begin
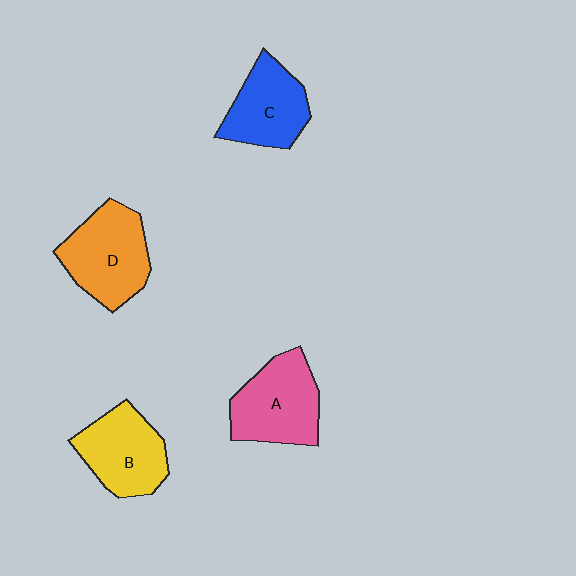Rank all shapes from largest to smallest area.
From largest to smallest: D (orange), A (pink), B (yellow), C (blue).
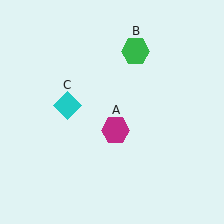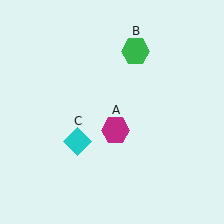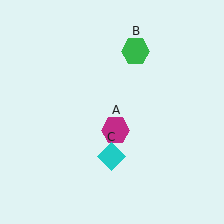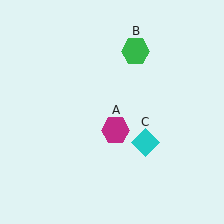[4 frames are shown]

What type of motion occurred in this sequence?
The cyan diamond (object C) rotated counterclockwise around the center of the scene.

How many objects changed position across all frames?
1 object changed position: cyan diamond (object C).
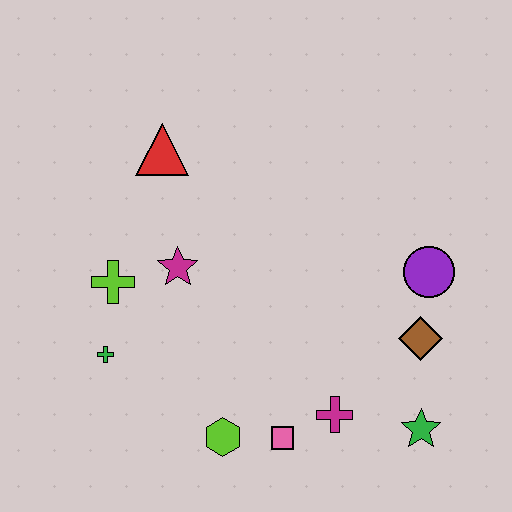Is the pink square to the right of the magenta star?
Yes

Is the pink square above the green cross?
No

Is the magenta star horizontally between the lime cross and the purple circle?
Yes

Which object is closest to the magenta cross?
The pink square is closest to the magenta cross.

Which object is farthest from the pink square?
The red triangle is farthest from the pink square.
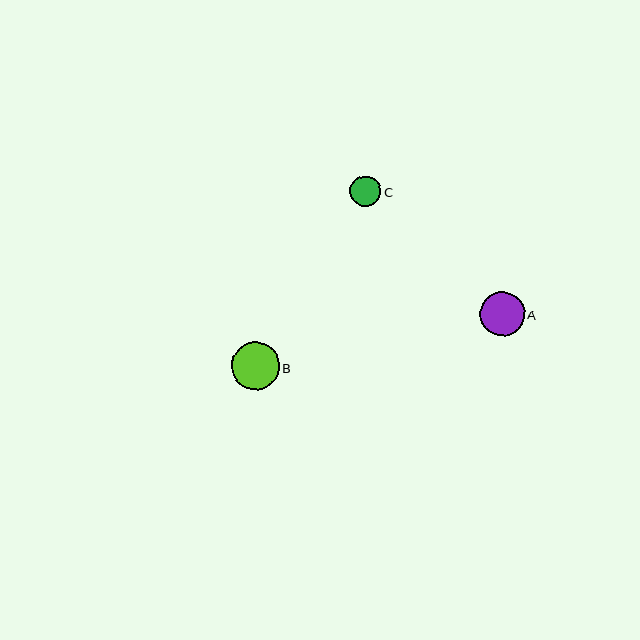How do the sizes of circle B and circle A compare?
Circle B and circle A are approximately the same size.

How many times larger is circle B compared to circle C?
Circle B is approximately 1.5 times the size of circle C.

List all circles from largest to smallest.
From largest to smallest: B, A, C.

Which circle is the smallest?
Circle C is the smallest with a size of approximately 31 pixels.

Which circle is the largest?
Circle B is the largest with a size of approximately 48 pixels.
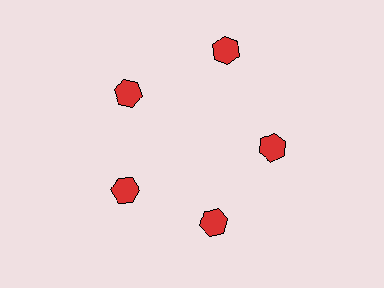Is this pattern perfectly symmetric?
No. The 5 red hexagons are arranged in a ring, but one element near the 1 o'clock position is pushed outward from the center, breaking the 5-fold rotational symmetry.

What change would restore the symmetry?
The symmetry would be restored by moving it inward, back onto the ring so that all 5 hexagons sit at equal angles and equal distance from the center.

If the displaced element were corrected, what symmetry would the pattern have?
It would have 5-fold rotational symmetry — the pattern would map onto itself every 72 degrees.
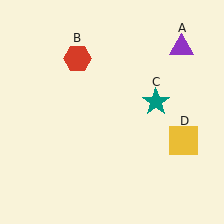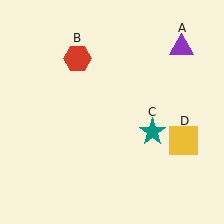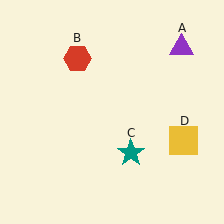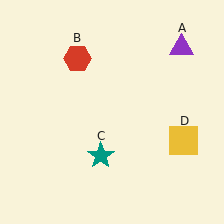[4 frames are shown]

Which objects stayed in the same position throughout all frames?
Purple triangle (object A) and red hexagon (object B) and yellow square (object D) remained stationary.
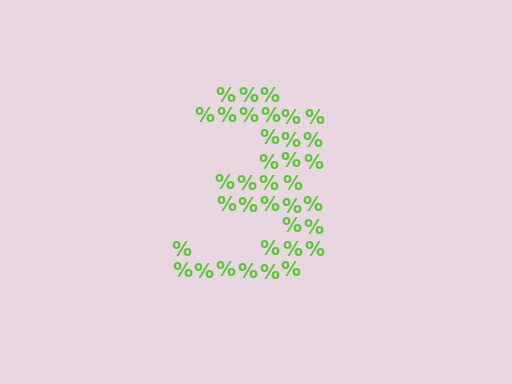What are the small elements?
The small elements are percent signs.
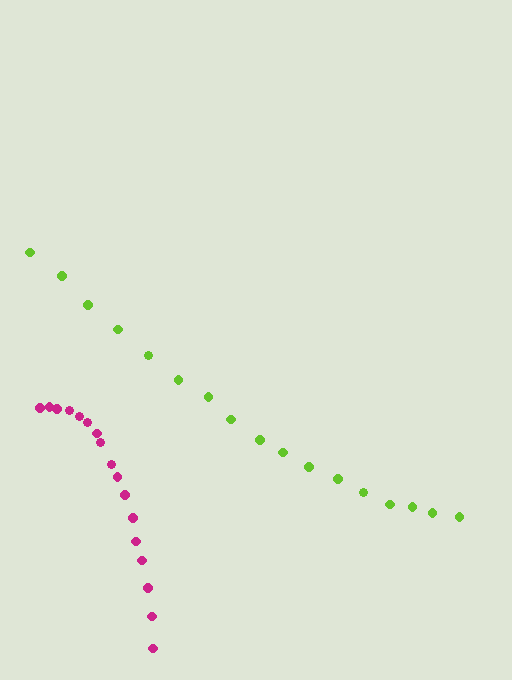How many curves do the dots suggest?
There are 2 distinct paths.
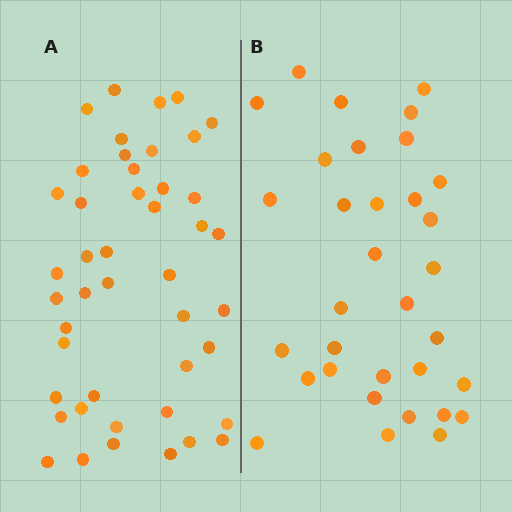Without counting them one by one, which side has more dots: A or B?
Region A (the left region) has more dots.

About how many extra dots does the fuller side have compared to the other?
Region A has roughly 12 or so more dots than region B.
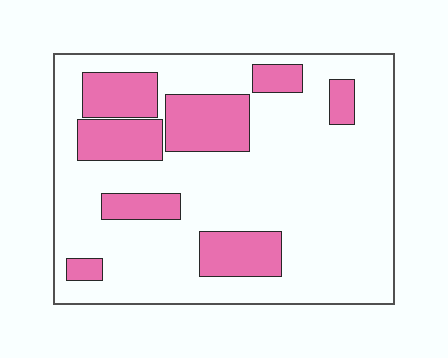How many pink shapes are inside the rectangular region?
8.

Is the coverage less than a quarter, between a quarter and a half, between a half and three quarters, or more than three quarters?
Less than a quarter.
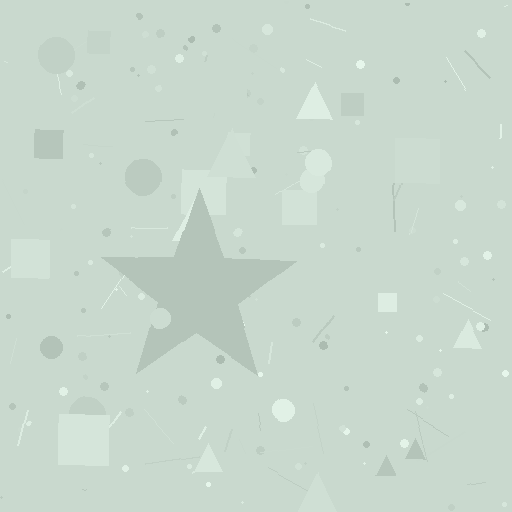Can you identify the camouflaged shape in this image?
The camouflaged shape is a star.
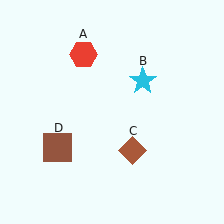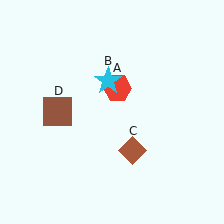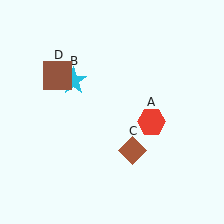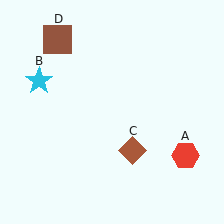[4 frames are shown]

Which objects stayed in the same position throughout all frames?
Brown diamond (object C) remained stationary.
end
* OBJECTIVE:
Transcribe all of the records above character for character. Exclude the pictures.

* RESULT BELOW:
Rank all shapes from largest to smallest area.
From largest to smallest: D (orange), A (pink), B (yellow), C (blue).
[4 frames are shown]

What type of motion occurred in this sequence?
The cyan diamond (object C) rotated counterclockwise around the center of the scene.

How many objects changed position across all frames?
1 object changed position: cyan diamond (object C).
Is the pink square to the right of the magenta star?
Yes

Is the pink square above the green cross?
No

Is the magenta star horizontally between the lime cross and the purple circle?
Yes

Which object is closest to the magenta cross?
The pink square is closest to the magenta cross.

Which object is farthest from the pink square?
The red triangle is farthest from the pink square.
How do the sizes of circle B and circle A compare?
Circle B and circle A are approximately the same size.

How many times larger is circle B compared to circle C?
Circle B is approximately 1.5 times the size of circle C.

List all circles from largest to smallest.
From largest to smallest: B, A, C.

Which circle is the smallest?
Circle C is the smallest with a size of approximately 31 pixels.

Which circle is the largest?
Circle B is the largest with a size of approximately 48 pixels.
Is this pattern perfectly symmetric?
No. The 5 red hexagons are arranged in a ring, but one element near the 1 o'clock position is pushed outward from the center, breaking the 5-fold rotational symmetry.

What change would restore the symmetry?
The symmetry would be restored by moving it inward, back onto the ring so that all 5 hexagons sit at equal angles and equal distance from the center.

If the displaced element were corrected, what symmetry would the pattern have?
It would have 5-fold rotational symmetry — the pattern would map onto itself every 72 degrees.
[4 frames are shown]

Which objects stayed in the same position throughout all frames?
Purple triangle (object A) and red hexagon (object B) and yellow square (object D) remained stationary.
What are the small elements?
The small elements are percent signs.
How many curves do the dots suggest?
There are 2 distinct paths.
Without counting them one by one, which side has more dots: A or B?
Region A (the left region) has more dots.

About how many extra dots does the fuller side have compared to the other?
Region A has roughly 12 or so more dots than region B.
How many pink shapes are inside the rectangular region?
8.

Is the coverage less than a quarter, between a quarter and a half, between a half and three quarters, or more than three quarters?
Less than a quarter.
Can you identify the camouflaged shape in this image?
The camouflaged shape is a star.
[4 frames are shown]

Which objects stayed in the same position throughout all frames?
Brown diamond (object C) remained stationary.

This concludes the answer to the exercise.